(STATED TASK): Output the line containing "[4 frames are shown]" and each line after it through the end of the data, exactly as written, with pictures left out.

********

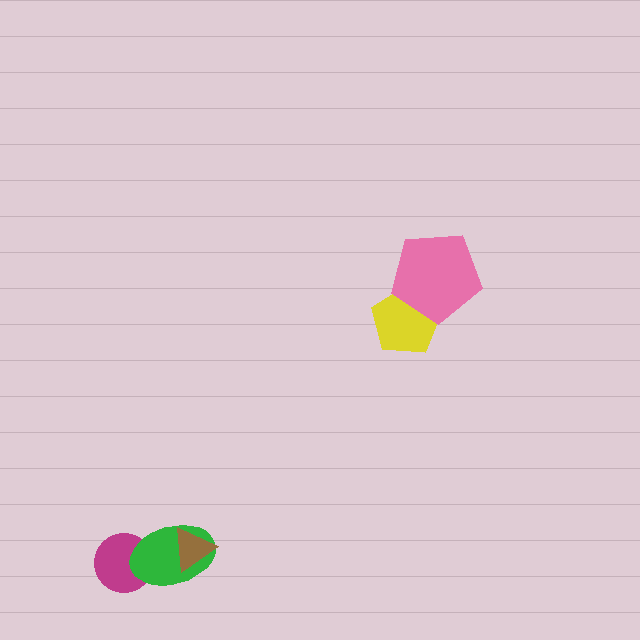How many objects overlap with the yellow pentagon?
1 object overlaps with the yellow pentagon.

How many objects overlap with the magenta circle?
1 object overlaps with the magenta circle.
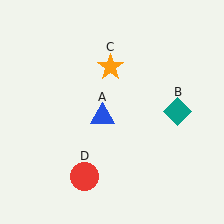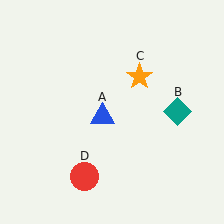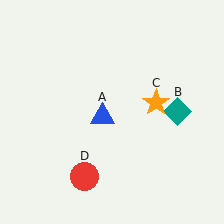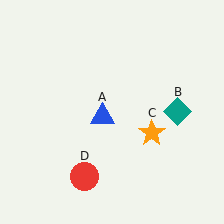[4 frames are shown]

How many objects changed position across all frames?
1 object changed position: orange star (object C).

********

(ANSWER TO THIS PROBLEM):
[4 frames are shown]

How many objects changed position across all frames?
1 object changed position: orange star (object C).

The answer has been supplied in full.